[Exercise]: Images excluded, repeat each entry below exactly.
--- start of Records to process ---
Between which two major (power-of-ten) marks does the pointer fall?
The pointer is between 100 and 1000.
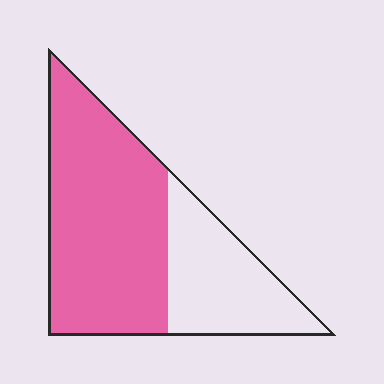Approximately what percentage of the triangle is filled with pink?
Approximately 65%.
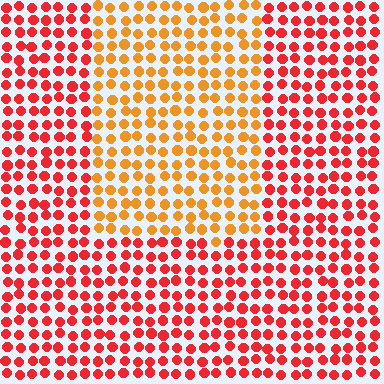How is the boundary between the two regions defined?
The boundary is defined purely by a slight shift in hue (about 36 degrees). Spacing, size, and orientation are identical on both sides.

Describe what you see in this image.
The image is filled with small red elements in a uniform arrangement. A rectangle-shaped region is visible where the elements are tinted to a slightly different hue, forming a subtle color boundary.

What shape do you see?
I see a rectangle.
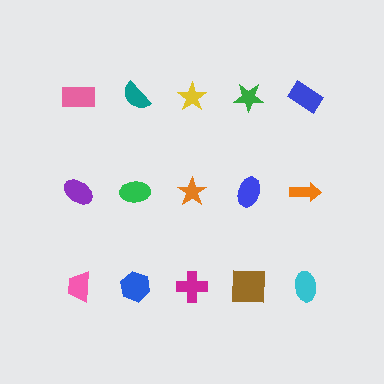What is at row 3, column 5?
A cyan ellipse.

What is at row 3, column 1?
A pink trapezoid.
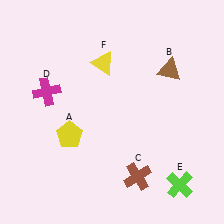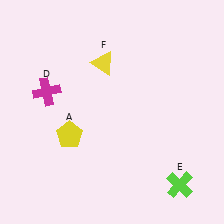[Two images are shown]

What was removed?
The brown triangle (B), the brown cross (C) were removed in Image 2.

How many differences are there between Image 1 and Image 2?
There are 2 differences between the two images.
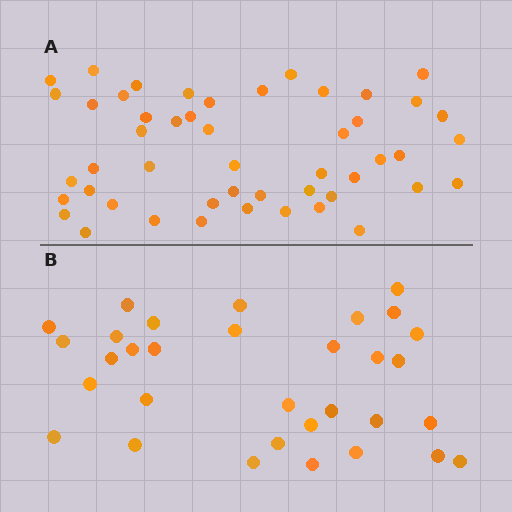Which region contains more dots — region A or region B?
Region A (the top region) has more dots.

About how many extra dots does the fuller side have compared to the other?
Region A has approximately 15 more dots than region B.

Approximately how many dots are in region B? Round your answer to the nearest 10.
About 30 dots. (The exact count is 32, which rounds to 30.)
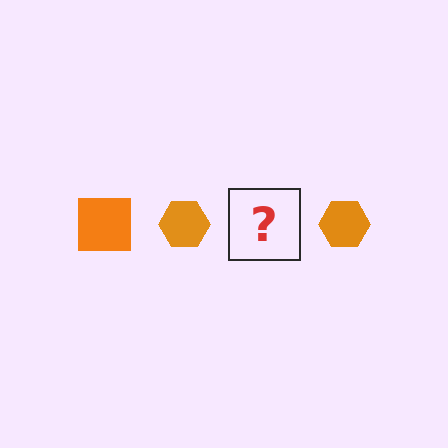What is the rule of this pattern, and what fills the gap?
The rule is that the pattern cycles through square, hexagon shapes in orange. The gap should be filled with an orange square.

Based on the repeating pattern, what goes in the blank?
The blank should be an orange square.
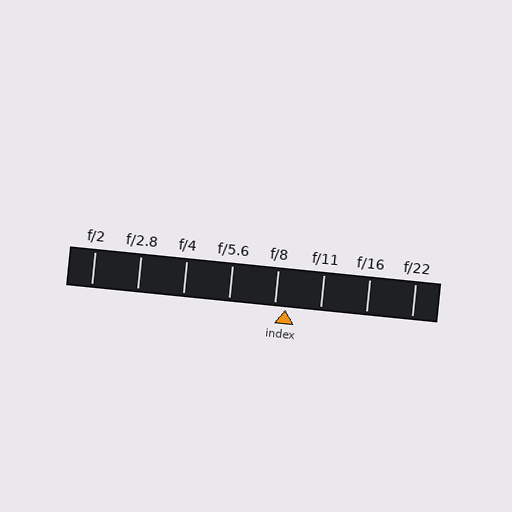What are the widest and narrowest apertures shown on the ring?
The widest aperture shown is f/2 and the narrowest is f/22.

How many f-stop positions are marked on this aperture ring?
There are 8 f-stop positions marked.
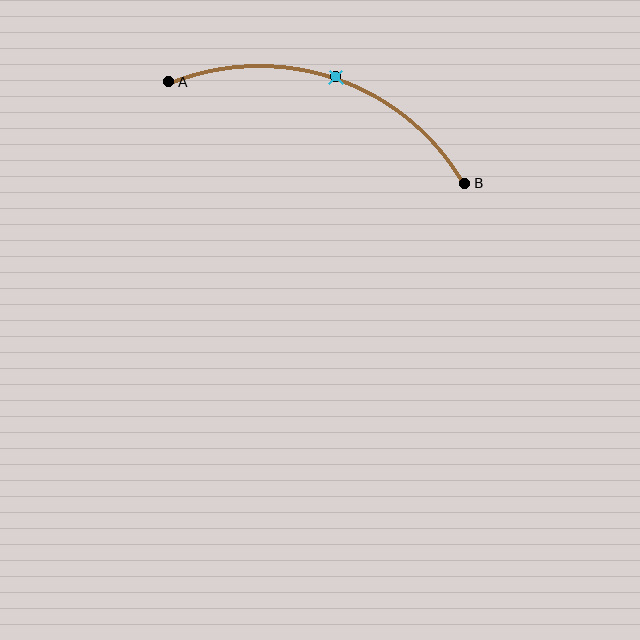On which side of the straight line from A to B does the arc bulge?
The arc bulges above the straight line connecting A and B.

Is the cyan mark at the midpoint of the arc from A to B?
Yes. The cyan mark lies on the arc at equal arc-length from both A and B — it is the arc midpoint.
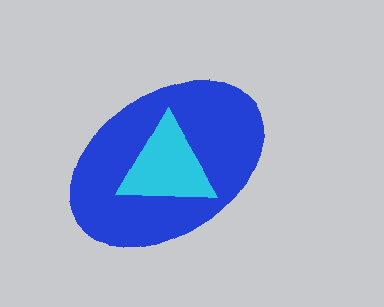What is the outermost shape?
The blue ellipse.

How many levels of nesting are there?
2.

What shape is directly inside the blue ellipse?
The cyan triangle.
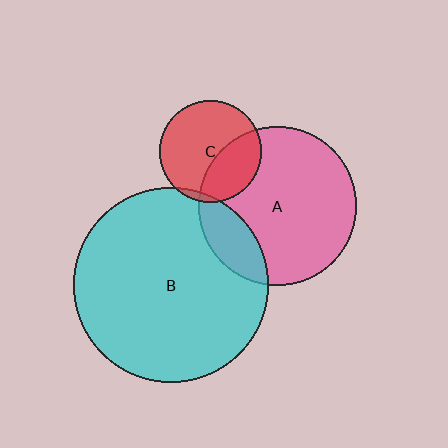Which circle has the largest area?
Circle B (cyan).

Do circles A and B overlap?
Yes.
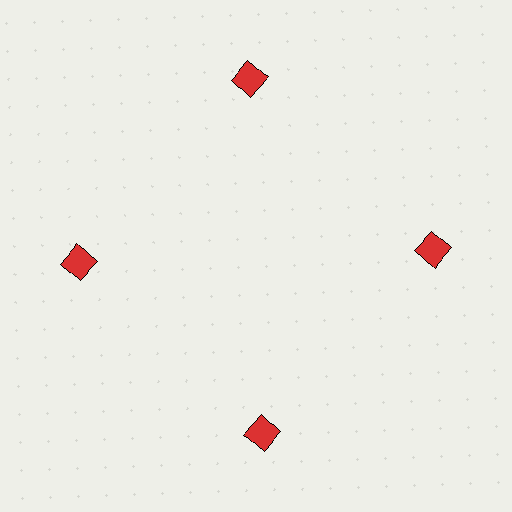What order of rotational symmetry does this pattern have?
This pattern has 4-fold rotational symmetry.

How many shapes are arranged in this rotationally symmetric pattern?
There are 4 shapes, arranged in 4 groups of 1.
--- end of Records to process ---
[Correct response]:
Between which two major (power-of-ten) marks does the pointer fall?
The pointer is between 100 and 1000.
Approximately what percentage of the triangle is filled with pink?
Approximately 65%.
How is the boundary between the two regions defined?
The boundary is defined purely by a slight shift in hue (about 36 degrees). Spacing, size, and orientation are identical on both sides.

Describe what you see in this image.
The image is filled with small red elements in a uniform arrangement. A rectangle-shaped region is visible where the elements are tinted to a slightly different hue, forming a subtle color boundary.

What shape do you see?
I see a rectangle.
What is at row 3, column 5?
A cyan ellipse.

What is at row 3, column 1?
A pink trapezoid.
[Two images are shown]

What was removed?
The brown triangle (B), the brown cross (C) were removed in Image 2.

How many differences are there between Image 1 and Image 2?
There are 2 differences between the two images.
Which region contains more dots — region A or region B?
Region A (the top region) has more dots.

About how many extra dots does the fuller side have compared to the other?
Region A has approximately 15 more dots than region B.

Approximately how many dots are in region B? Round your answer to the nearest 10.
About 30 dots. (The exact count is 32, which rounds to 30.)
What is the rule of this pattern, and what fills the gap?
The rule is that the pattern cycles through square, hexagon shapes in orange. The gap should be filled with an orange square.

Based on the repeating pattern, what goes in the blank?
The blank should be an orange square.
What are the widest and narrowest apertures shown on the ring?
The widest aperture shown is f/2 and the narrowest is f/22.

How many f-stop positions are marked on this aperture ring?
There are 8 f-stop positions marked.
On which side of the straight line from A to B does the arc bulge?
The arc bulges above the straight line connecting A and B.

Is the cyan mark at the midpoint of the arc from A to B?
Yes. The cyan mark lies on the arc at equal arc-length from both A and B — it is the arc midpoint.
What is the outermost shape?
The blue ellipse.

How many levels of nesting are there?
2.

What shape is directly inside the blue ellipse?
The cyan triangle.
Which circle has the largest area?
Circle B (cyan).

Do circles A and B overlap?
Yes.
What order of rotational symmetry does this pattern have?
This pattern has 4-fold rotational symmetry.

How many shapes are arranged in this rotationally symmetric pattern?
There are 4 shapes, arranged in 4 groups of 1.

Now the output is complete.